Stated task => Every line from the line containing "Approximately how many" through the final line below is to be repeated exactly; no other line is.

Rows from a shape dataset
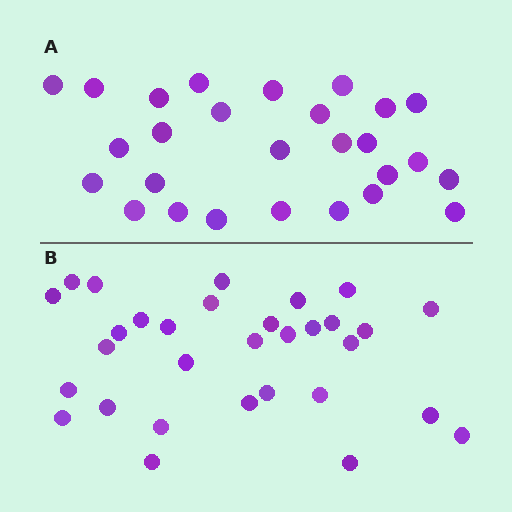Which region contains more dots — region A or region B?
Region B (the bottom region) has more dots.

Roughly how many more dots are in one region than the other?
Region B has about 4 more dots than region A.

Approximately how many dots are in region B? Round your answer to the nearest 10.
About 30 dots. (The exact count is 31, which rounds to 30.)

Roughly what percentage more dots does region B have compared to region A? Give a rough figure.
About 15% more.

Answer to the task =>
Approximately how many dots are in region B? Round your answer to the nearest 10.
About 30 dots. (The exact count is 31, which rounds to 30.)

Roughly what percentage more dots does region B have compared to region A? Give a rough figure.
About 15% more.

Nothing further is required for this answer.